▸ **Set problem**: Output each entry verbatim and exclude every picture from it.

----- Dataset content -----

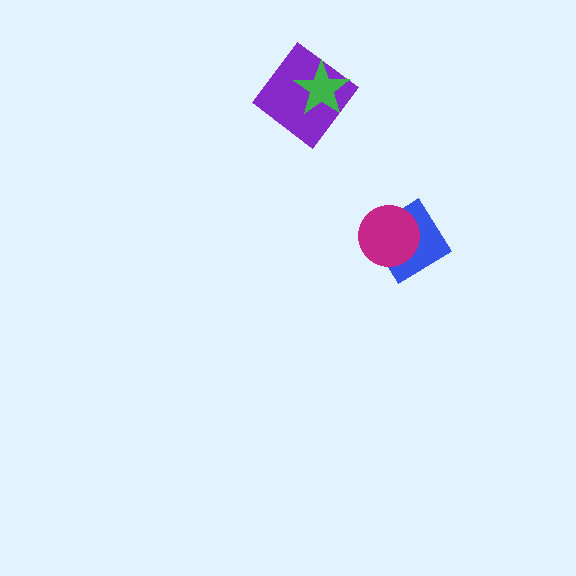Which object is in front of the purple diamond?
The green star is in front of the purple diamond.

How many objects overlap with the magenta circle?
1 object overlaps with the magenta circle.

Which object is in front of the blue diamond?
The magenta circle is in front of the blue diamond.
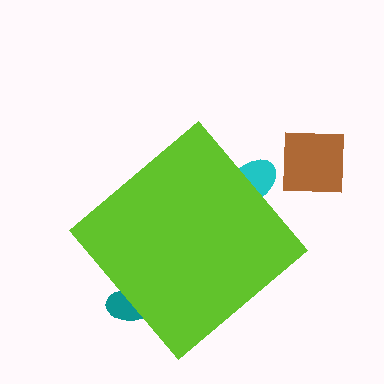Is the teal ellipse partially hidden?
Yes, the teal ellipse is partially hidden behind the lime diamond.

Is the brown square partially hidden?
No, the brown square is fully visible.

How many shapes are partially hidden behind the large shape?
2 shapes are partially hidden.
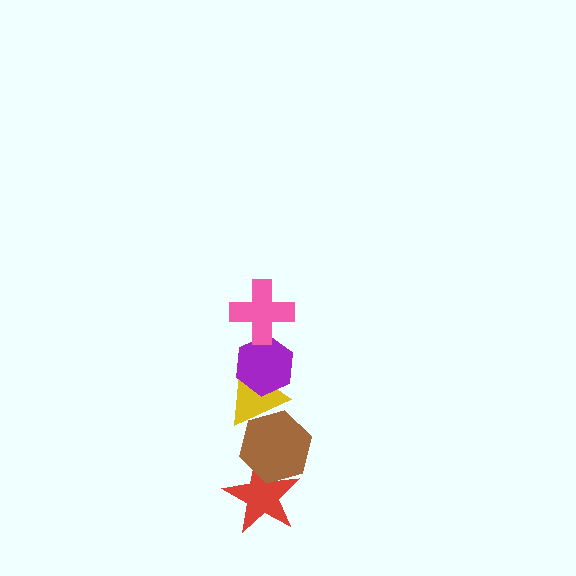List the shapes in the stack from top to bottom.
From top to bottom: the pink cross, the purple hexagon, the yellow triangle, the brown hexagon, the red star.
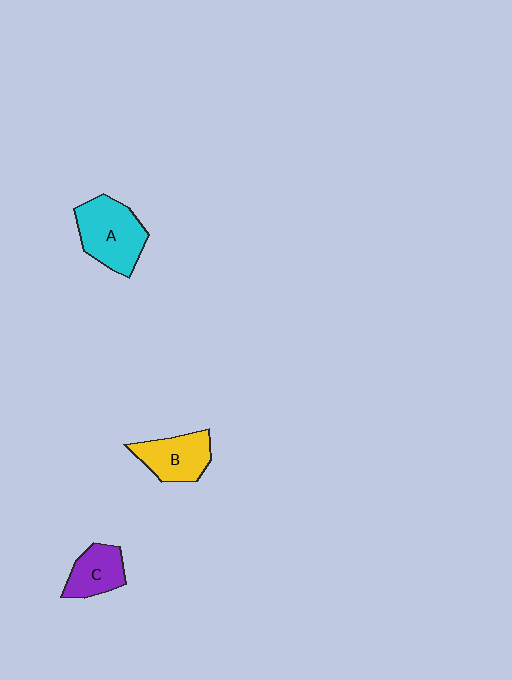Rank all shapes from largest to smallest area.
From largest to smallest: A (cyan), B (yellow), C (purple).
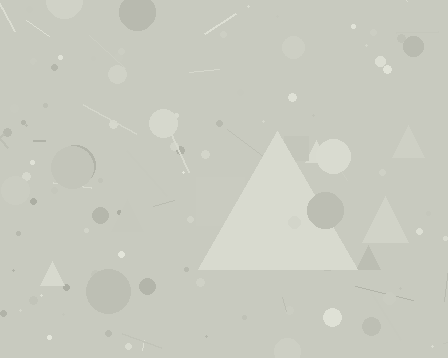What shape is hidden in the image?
A triangle is hidden in the image.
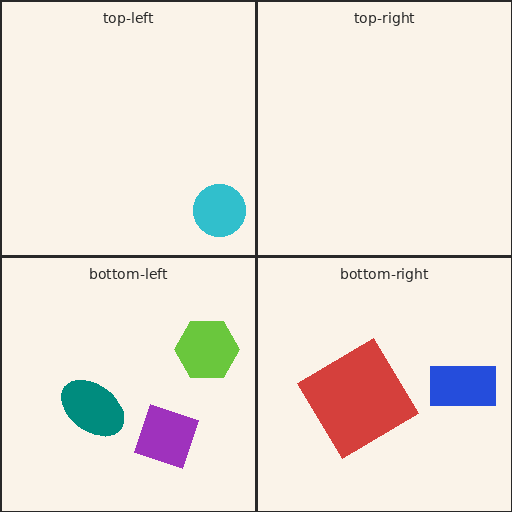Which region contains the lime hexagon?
The bottom-left region.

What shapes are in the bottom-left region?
The teal ellipse, the lime hexagon, the purple diamond.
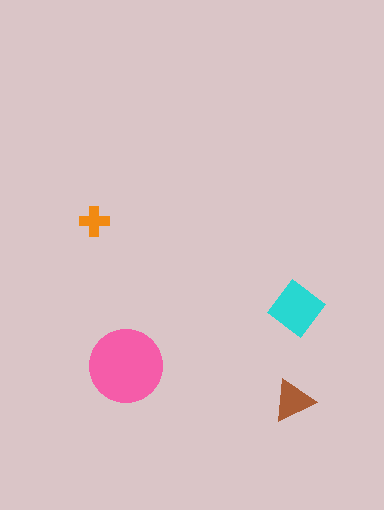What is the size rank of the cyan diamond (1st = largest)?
2nd.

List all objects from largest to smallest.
The pink circle, the cyan diamond, the brown triangle, the orange cross.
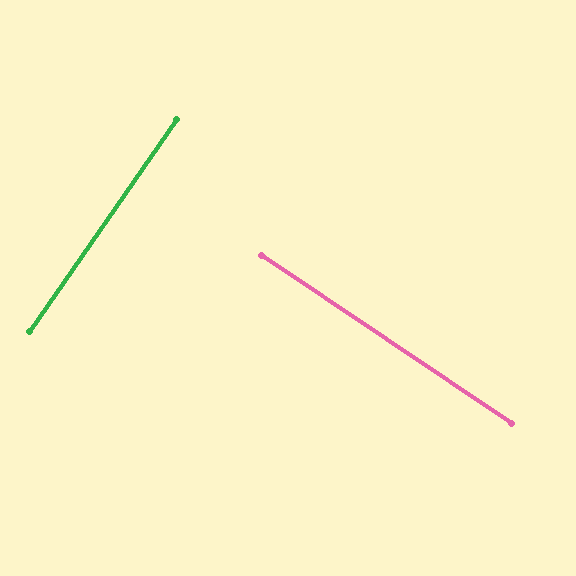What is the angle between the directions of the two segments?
Approximately 89 degrees.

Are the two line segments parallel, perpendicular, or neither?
Perpendicular — they meet at approximately 89°.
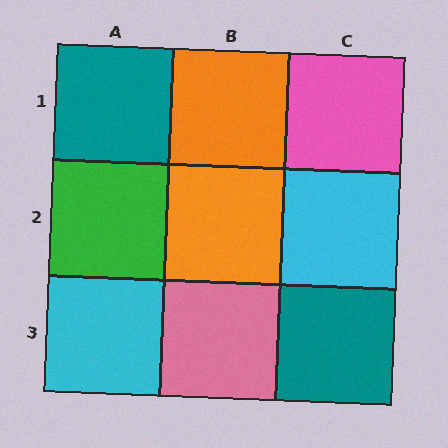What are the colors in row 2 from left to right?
Green, orange, cyan.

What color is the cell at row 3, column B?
Pink.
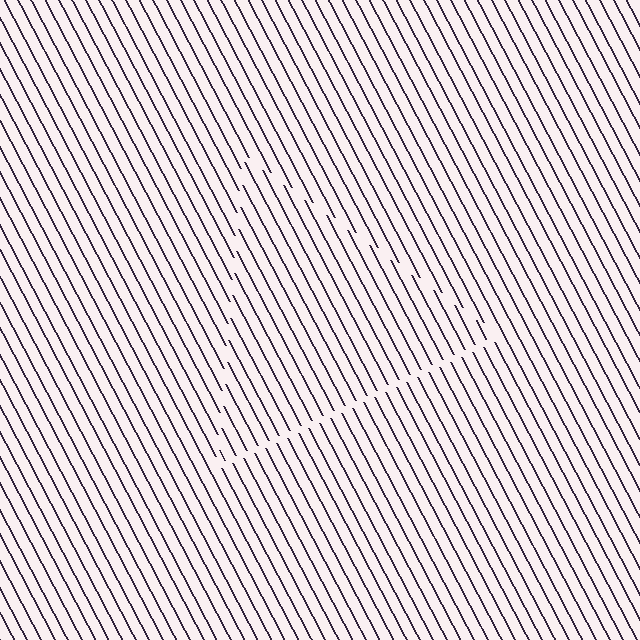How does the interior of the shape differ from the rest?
The interior of the shape contains the same grating, shifted by half a period — the contour is defined by the phase discontinuity where line-ends from the inner and outer gratings abut.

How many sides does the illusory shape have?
3 sides — the line-ends trace a triangle.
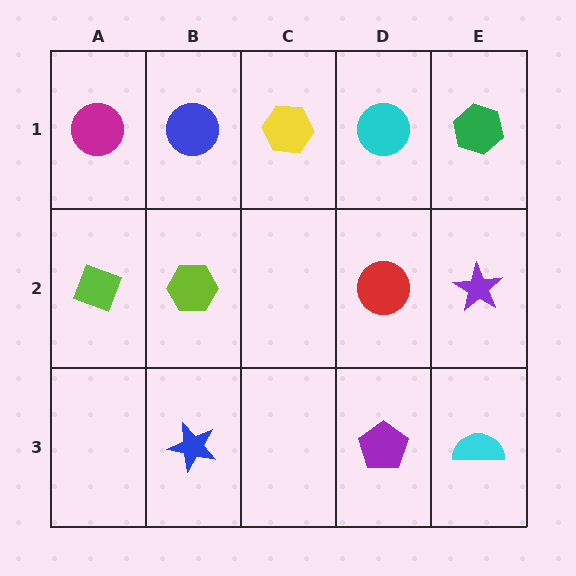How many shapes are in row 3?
3 shapes.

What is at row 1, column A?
A magenta circle.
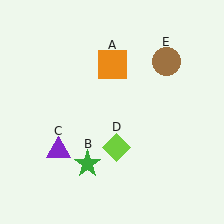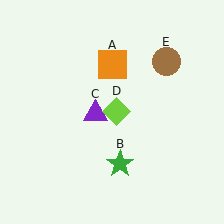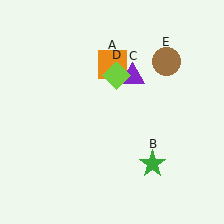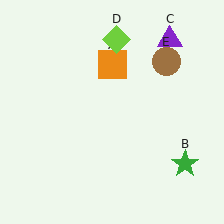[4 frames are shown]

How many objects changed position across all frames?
3 objects changed position: green star (object B), purple triangle (object C), lime diamond (object D).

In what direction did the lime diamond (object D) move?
The lime diamond (object D) moved up.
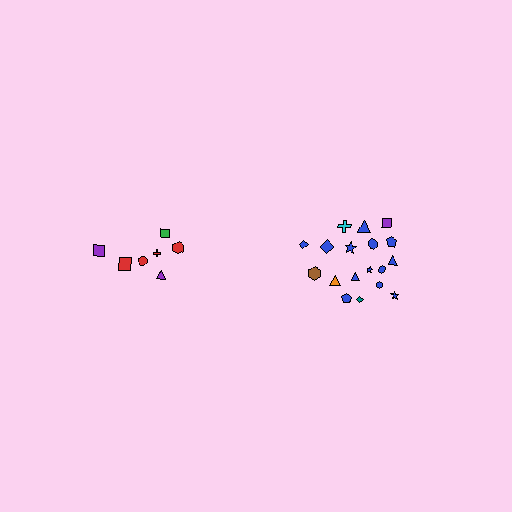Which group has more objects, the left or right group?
The right group.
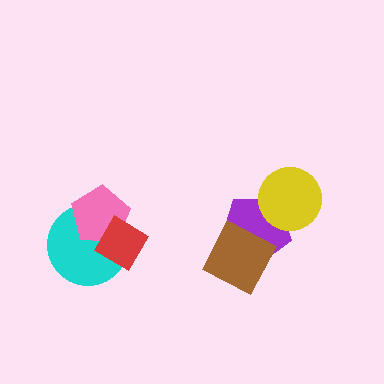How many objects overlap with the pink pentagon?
2 objects overlap with the pink pentagon.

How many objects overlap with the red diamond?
2 objects overlap with the red diamond.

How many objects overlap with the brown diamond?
1 object overlaps with the brown diamond.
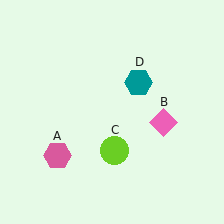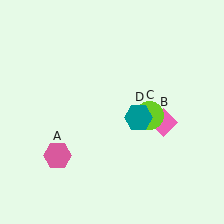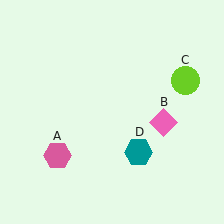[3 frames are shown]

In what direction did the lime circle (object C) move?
The lime circle (object C) moved up and to the right.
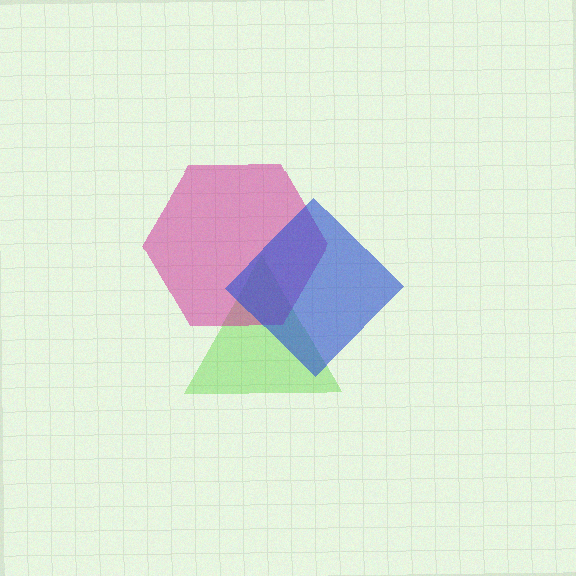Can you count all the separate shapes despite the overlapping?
Yes, there are 3 separate shapes.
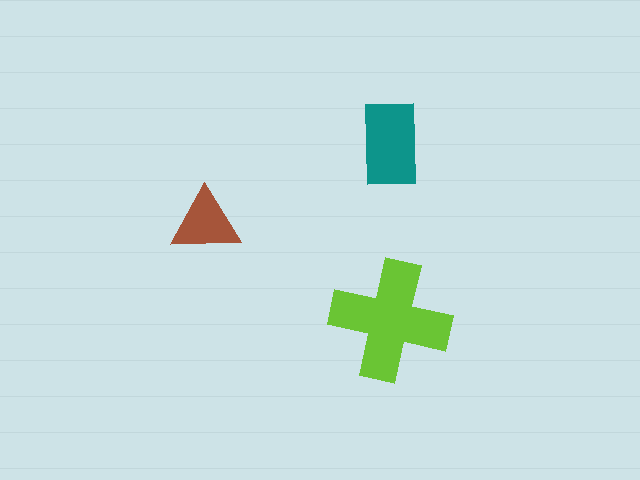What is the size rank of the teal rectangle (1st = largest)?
2nd.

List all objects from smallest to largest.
The brown triangle, the teal rectangle, the lime cross.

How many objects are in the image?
There are 3 objects in the image.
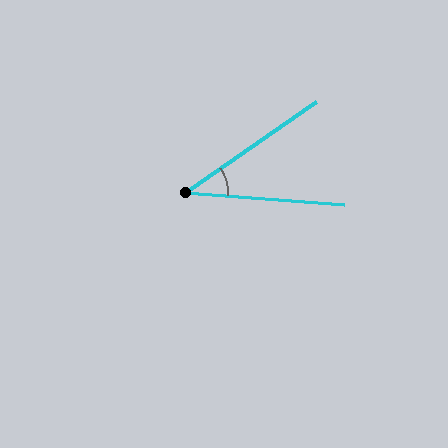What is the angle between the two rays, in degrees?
Approximately 39 degrees.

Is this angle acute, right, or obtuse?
It is acute.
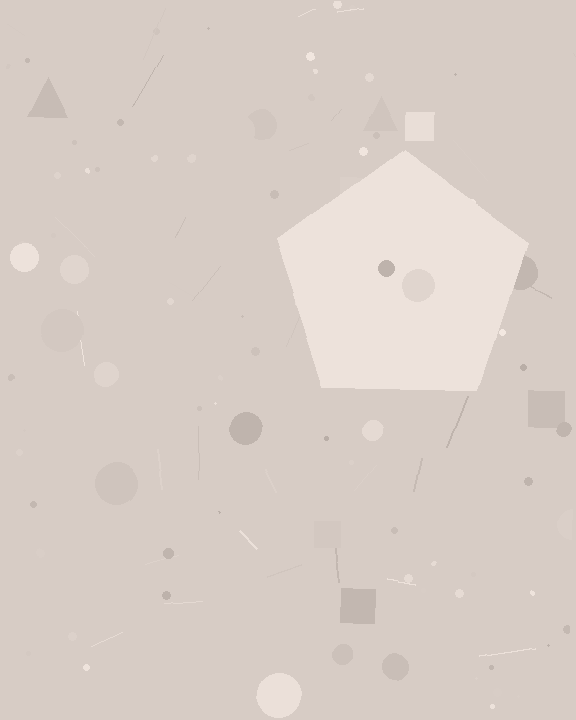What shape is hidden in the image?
A pentagon is hidden in the image.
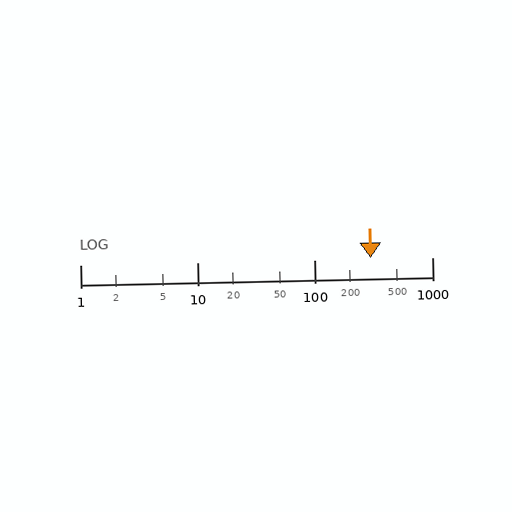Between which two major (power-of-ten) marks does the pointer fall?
The pointer is between 100 and 1000.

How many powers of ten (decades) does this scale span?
The scale spans 3 decades, from 1 to 1000.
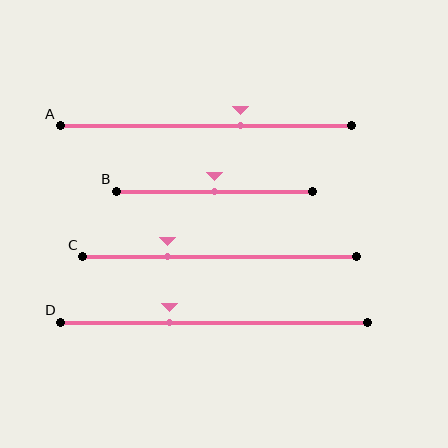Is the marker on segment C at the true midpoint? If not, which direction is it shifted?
No, the marker on segment C is shifted to the left by about 19% of the segment length.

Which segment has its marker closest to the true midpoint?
Segment B has its marker closest to the true midpoint.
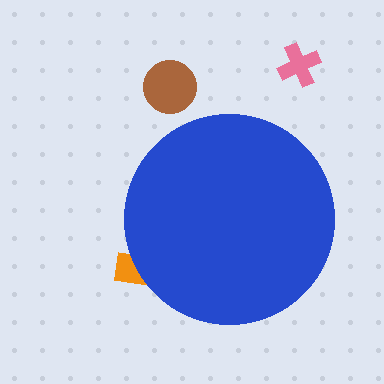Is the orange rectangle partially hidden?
Yes, the orange rectangle is partially hidden behind the blue circle.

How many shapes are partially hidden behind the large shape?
1 shape is partially hidden.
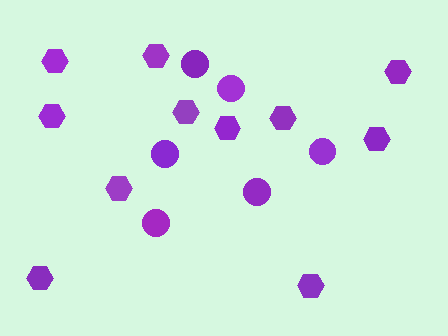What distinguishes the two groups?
There are 2 groups: one group of circles (6) and one group of hexagons (11).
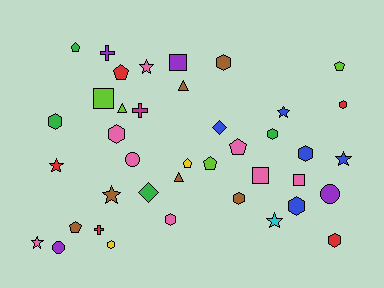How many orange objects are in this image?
There are no orange objects.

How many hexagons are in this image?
There are 11 hexagons.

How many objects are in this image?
There are 40 objects.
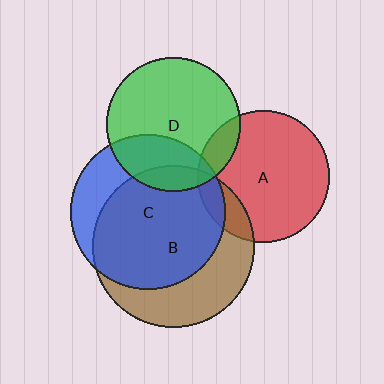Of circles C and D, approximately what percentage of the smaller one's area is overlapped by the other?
Approximately 30%.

-----

▸ **Written reply**:
Which object is in front of the purple diamond?
The green star is in front of the purple diamond.

How many objects overlap with the magenta circle?
1 object overlaps with the magenta circle.

Which object is in front of the blue diamond?
The magenta circle is in front of the blue diamond.
Is the teal ellipse partially hidden?
Yes, the teal ellipse is partially hidden behind the lime diamond.

Is the brown square partially hidden?
No, the brown square is fully visible.

How many shapes are partially hidden behind the large shape?
2 shapes are partially hidden.
List the shapes in the stack from top to bottom.
From top to bottom: the pink cross, the purple hexagon, the yellow triangle, the brown hexagon, the red star.
Rank all shapes from largest to smallest area.
From largest to smallest: A (cyan), B (yellow), C (purple).
What shape is hidden in the image?
A triangle is hidden in the image.
Which region contains the lime hexagon?
The bottom-left region.

What shapes are in the bottom-left region?
The teal ellipse, the lime hexagon, the purple diamond.
What is the size rank of the cyan diamond (1st = largest)?
2nd.

List all objects from largest to smallest.
The pink circle, the cyan diamond, the brown triangle, the orange cross.
What is the angle between the directions of the two segments?
Approximately 89 degrees.

Are the two line segments parallel, perpendicular, or neither?
Perpendicular — they meet at approximately 89°.
What are the colors in row 2 from left to right?
Green, orange, cyan.

What color is the cell at row 3, column B?
Pink.
How does the interior of the shape differ from the rest?
The interior of the shape contains the same grating, shifted by half a period — the contour is defined by the phase discontinuity where line-ends from the inner and outer gratings abut.

How many sides does the illusory shape have?
3 sides — the line-ends trace a triangle.
How many shapes are in row 3?
3 shapes.

What is at row 1, column A?
A magenta circle.
[4 frames are shown]

How many objects changed position across all frames?
3 objects changed position: green star (object B), purple triangle (object C), lime diamond (object D).

In what direction did the lime diamond (object D) move?
The lime diamond (object D) moved up.
Which group has more objects, the left or right group?
The right group.
How many objects overlap with the pink pentagon?
2 objects overlap with the pink pentagon.

How many objects overlap with the red diamond?
2 objects overlap with the red diamond.

How many objects overlap with the brown diamond?
1 object overlaps with the brown diamond.
[3 frames are shown]

In what direction did the lime circle (object C) move?
The lime circle (object C) moved up and to the right.
Can you count all the separate shapes despite the overlapping?
Yes, there are 3 separate shapes.
What is the size rank of the teal rectangle (1st = largest)?
2nd.

List all objects from smallest to largest.
The brown triangle, the teal rectangle, the lime cross.

How many objects are in the image?
There are 3 objects in the image.
What is the angle between the two rays, in degrees?
Approximately 39 degrees.

Is this angle acute, right, or obtuse?
It is acute.
What shape is hidden in the image?
A pentagon is hidden in the image.
Between which two major (power-of-ten) marks does the pointer fall?
The pointer is between 100 and 1000.

How many powers of ten (decades) does this scale span?
The scale spans 3 decades, from 1 to 1000.
Is the marker on segment C at the true midpoint? If not, which direction is it shifted?
No, the marker on segment C is shifted to the left by about 19% of the segment length.

Which segment has its marker closest to the true midpoint?
Segment B has its marker closest to the true midpoint.
Is the orange rectangle partially hidden?
Yes, the orange rectangle is partially hidden behind the blue circle.

How many shapes are partially hidden behind the large shape?
1 shape is partially hidden.
What distinguishes the two groups?
There are 2 groups: one group of circles (6) and one group of hexagons (11).
How many orange objects are in this image?
There are no orange objects.

How many hexagons are in this image?
There are 11 hexagons.

How many objects are in this image?
There are 40 objects.
Of circles C and D, approximately what percentage of the smaller one's area is overlapped by the other?
Approximately 30%.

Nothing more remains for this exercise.